** Begin **

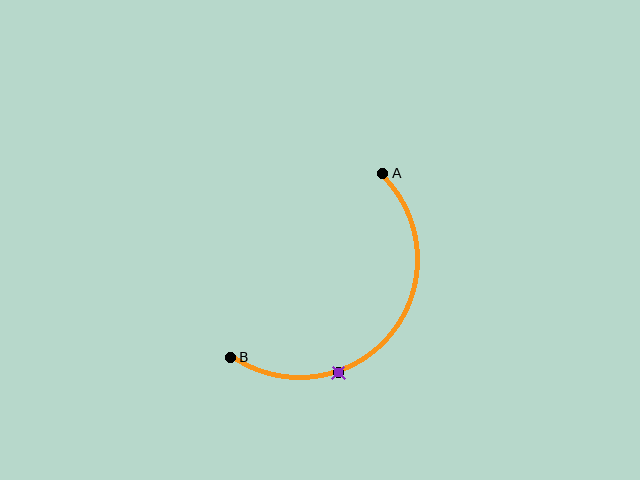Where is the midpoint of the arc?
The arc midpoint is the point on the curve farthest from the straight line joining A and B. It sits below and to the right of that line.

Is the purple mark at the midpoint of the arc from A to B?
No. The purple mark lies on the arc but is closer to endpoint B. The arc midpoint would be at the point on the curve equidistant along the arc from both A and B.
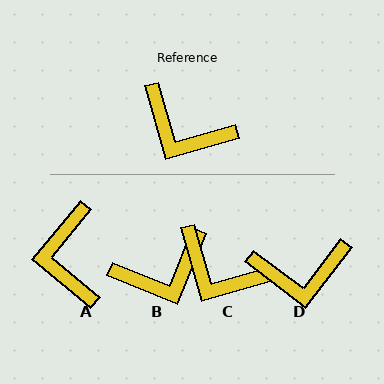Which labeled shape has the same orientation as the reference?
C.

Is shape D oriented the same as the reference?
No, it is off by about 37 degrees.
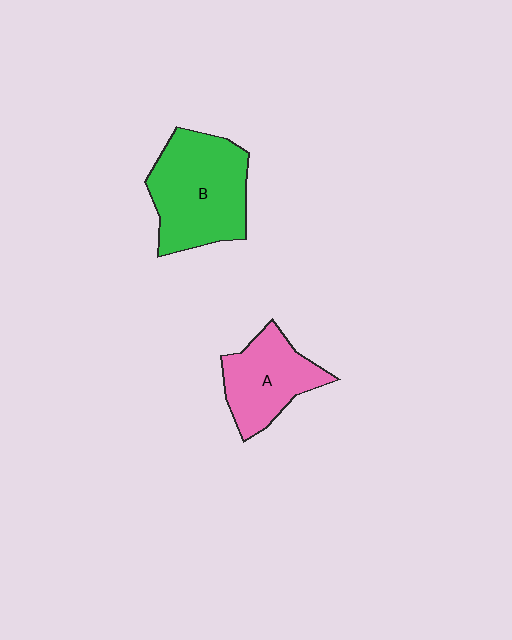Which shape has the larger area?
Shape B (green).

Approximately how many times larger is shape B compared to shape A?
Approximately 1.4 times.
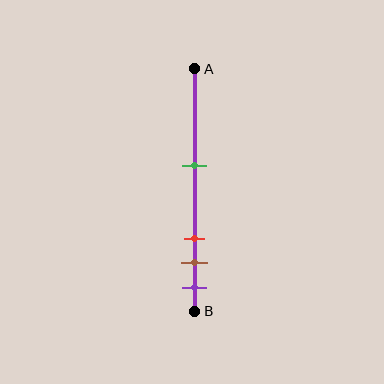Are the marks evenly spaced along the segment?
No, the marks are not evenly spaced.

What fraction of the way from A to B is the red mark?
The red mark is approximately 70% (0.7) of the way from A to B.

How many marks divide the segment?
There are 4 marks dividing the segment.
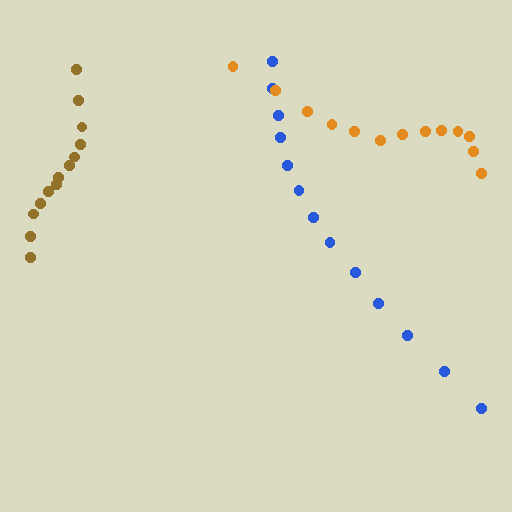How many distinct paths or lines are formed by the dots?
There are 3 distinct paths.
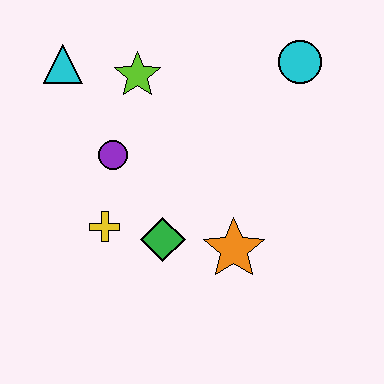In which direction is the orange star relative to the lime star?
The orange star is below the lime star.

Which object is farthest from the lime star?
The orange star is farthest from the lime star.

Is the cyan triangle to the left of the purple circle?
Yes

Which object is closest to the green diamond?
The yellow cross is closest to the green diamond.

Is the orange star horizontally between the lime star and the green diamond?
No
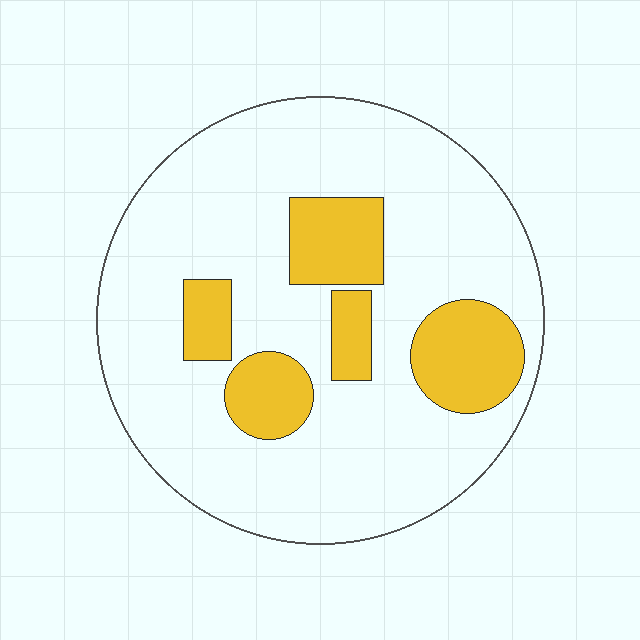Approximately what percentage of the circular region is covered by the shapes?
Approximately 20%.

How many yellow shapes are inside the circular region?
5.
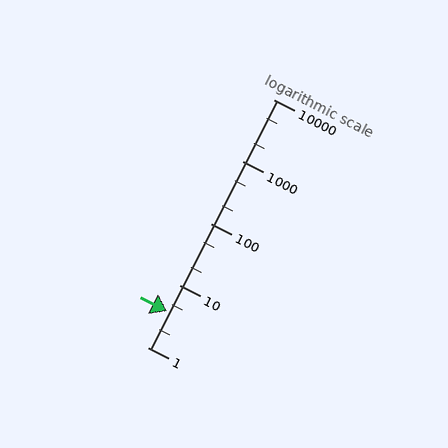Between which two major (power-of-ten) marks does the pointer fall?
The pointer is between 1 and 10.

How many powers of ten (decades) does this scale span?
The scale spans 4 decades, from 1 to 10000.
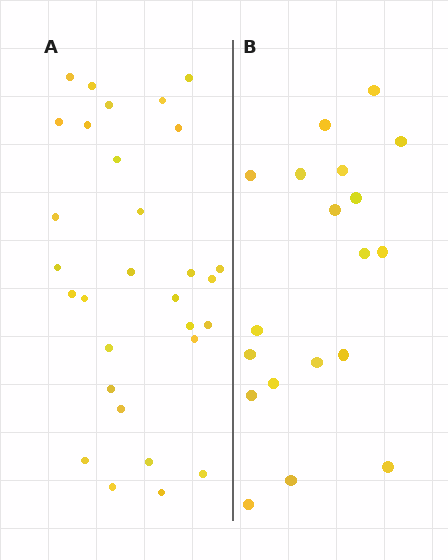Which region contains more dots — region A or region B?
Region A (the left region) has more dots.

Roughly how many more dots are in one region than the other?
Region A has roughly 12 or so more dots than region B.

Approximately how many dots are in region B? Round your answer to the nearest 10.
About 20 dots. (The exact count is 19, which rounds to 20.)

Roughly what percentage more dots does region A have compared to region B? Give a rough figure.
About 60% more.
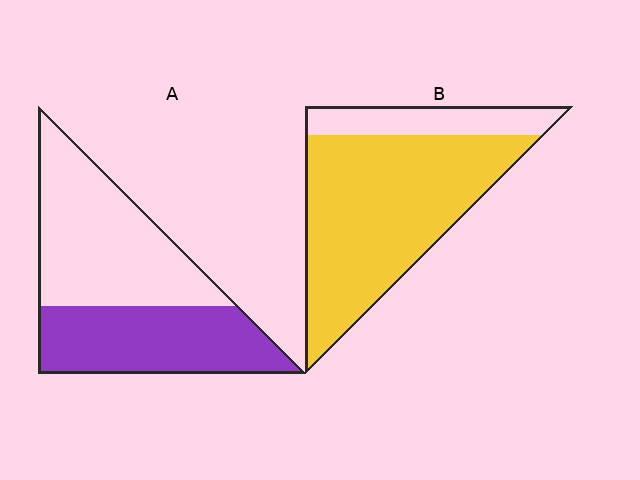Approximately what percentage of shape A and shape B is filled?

** End **
** Begin **

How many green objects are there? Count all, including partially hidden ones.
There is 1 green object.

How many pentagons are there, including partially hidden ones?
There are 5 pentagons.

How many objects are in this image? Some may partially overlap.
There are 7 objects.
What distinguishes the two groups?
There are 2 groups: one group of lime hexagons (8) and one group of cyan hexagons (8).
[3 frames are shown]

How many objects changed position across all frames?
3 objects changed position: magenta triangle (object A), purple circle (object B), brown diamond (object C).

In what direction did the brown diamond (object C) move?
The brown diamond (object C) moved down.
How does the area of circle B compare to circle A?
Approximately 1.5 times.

** End **
** Begin **

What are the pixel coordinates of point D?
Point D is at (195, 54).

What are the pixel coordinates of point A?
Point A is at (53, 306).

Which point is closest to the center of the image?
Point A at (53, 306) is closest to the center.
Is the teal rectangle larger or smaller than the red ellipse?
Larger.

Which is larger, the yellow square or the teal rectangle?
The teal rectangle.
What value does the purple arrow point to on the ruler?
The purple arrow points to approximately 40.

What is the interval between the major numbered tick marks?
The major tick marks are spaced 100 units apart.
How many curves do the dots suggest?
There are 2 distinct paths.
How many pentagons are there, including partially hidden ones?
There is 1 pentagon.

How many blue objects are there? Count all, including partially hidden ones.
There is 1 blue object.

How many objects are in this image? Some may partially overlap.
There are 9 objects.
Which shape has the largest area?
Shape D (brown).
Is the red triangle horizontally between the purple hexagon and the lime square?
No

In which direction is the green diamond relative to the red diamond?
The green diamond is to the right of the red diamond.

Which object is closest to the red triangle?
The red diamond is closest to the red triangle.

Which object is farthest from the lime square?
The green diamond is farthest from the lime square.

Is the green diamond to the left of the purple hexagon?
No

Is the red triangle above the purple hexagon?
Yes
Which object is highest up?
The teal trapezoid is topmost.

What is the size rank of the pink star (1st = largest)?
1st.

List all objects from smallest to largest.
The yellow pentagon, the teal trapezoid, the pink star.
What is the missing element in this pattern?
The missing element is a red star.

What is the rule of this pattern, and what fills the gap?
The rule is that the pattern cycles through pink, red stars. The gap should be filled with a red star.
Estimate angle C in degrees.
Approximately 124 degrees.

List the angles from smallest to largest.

** End **

EXERCISE DIRECTIONS
Using the data above, set down each line from the line with "Roughly what percentage" to the line with "Approximately what percentage of shape" exactly, both ends included, and leave the pictures behind. Nothing else belongs.

EXPECTED ANSWER
Roughly what percentage more dots does region A have compared to region B? Give a rough figure.
About 60% more.
Approximately what percentage of shape A and shape B is filled?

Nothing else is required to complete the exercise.